## START Stored data

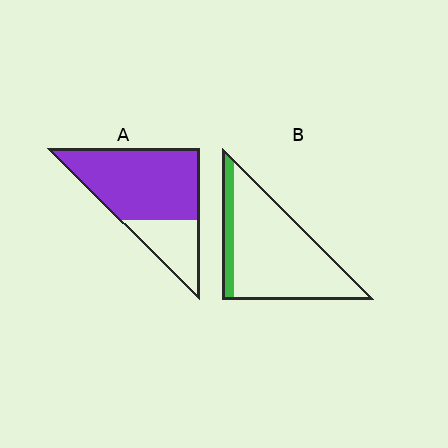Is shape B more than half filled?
No.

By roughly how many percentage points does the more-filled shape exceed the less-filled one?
By roughly 55 percentage points (A over B).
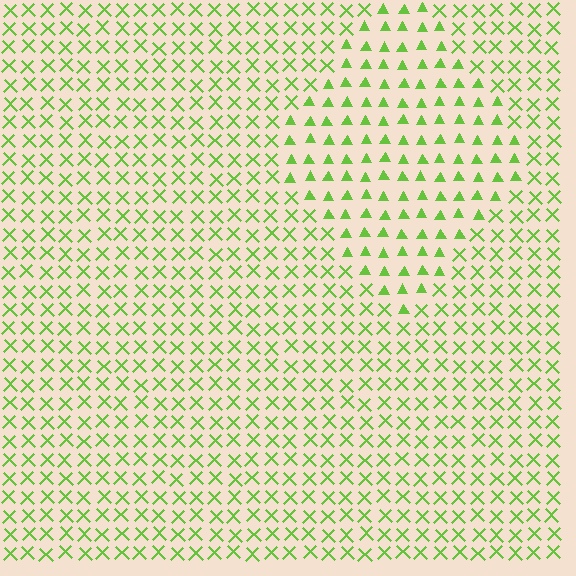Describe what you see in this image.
The image is filled with small lime elements arranged in a uniform grid. A diamond-shaped region contains triangles, while the surrounding area contains X marks. The boundary is defined purely by the change in element shape.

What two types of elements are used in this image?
The image uses triangles inside the diamond region and X marks outside it.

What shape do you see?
I see a diamond.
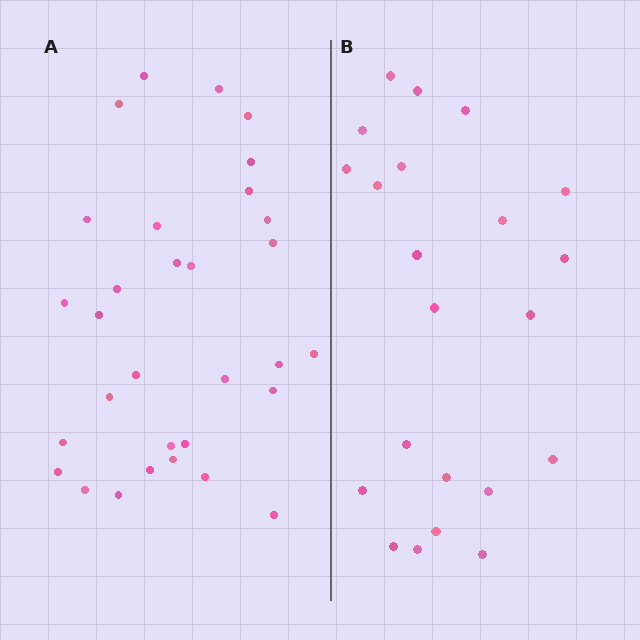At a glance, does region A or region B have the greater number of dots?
Region A (the left region) has more dots.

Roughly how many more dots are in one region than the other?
Region A has roughly 8 or so more dots than region B.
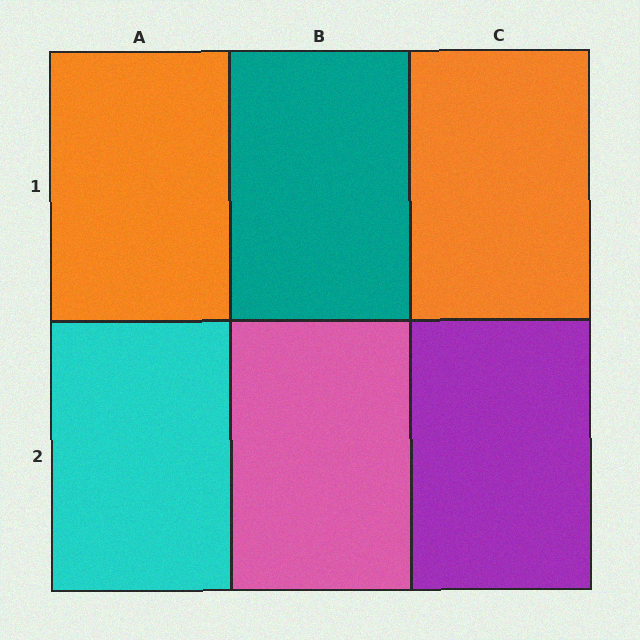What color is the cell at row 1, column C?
Orange.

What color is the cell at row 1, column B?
Teal.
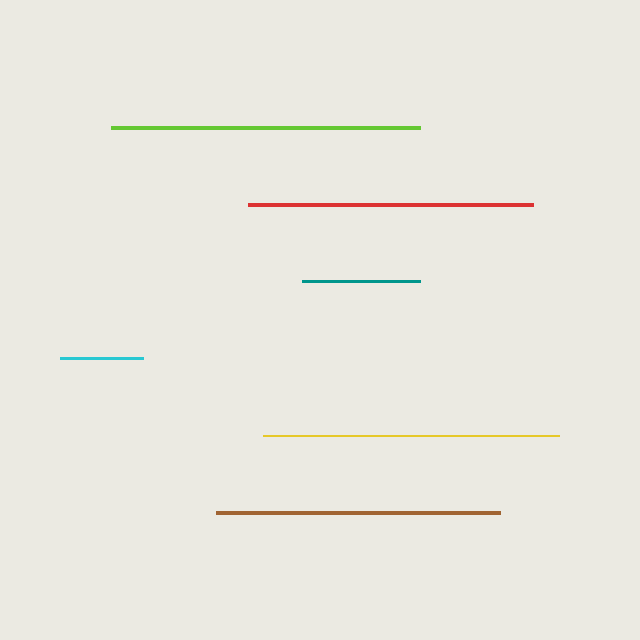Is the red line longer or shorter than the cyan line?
The red line is longer than the cyan line.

## END Stored data

- **Aim of the exercise**
Extract the full listing above verbatim; pictures are to be left out of the copy.

- **Worked solution**
Is shape B more than half filled?
No.

By roughly how many percentage points does the more-filled shape exceed the less-filled one?
By roughly 55 percentage points (A over B).
Describe what you see in this image.
The image is filled with small lime elements arranged in a uniform grid. A diamond-shaped region contains triangles, while the surrounding area contains X marks. The boundary is defined purely by the change in element shape.

What two types of elements are used in this image?
The image uses triangles inside the diamond region and X marks outside it.

What shape do you see?
I see a diamond.
At a glance, does region A or region B have the greater number of dots?
Region A (the left region) has more dots.

Roughly how many more dots are in one region than the other?
Region A has roughly 8 or so more dots than region B.
What color is the cell at row 1, column C?
Orange.

What color is the cell at row 1, column B?
Teal.
Is the red line longer or shorter than the cyan line?
The red line is longer than the cyan line.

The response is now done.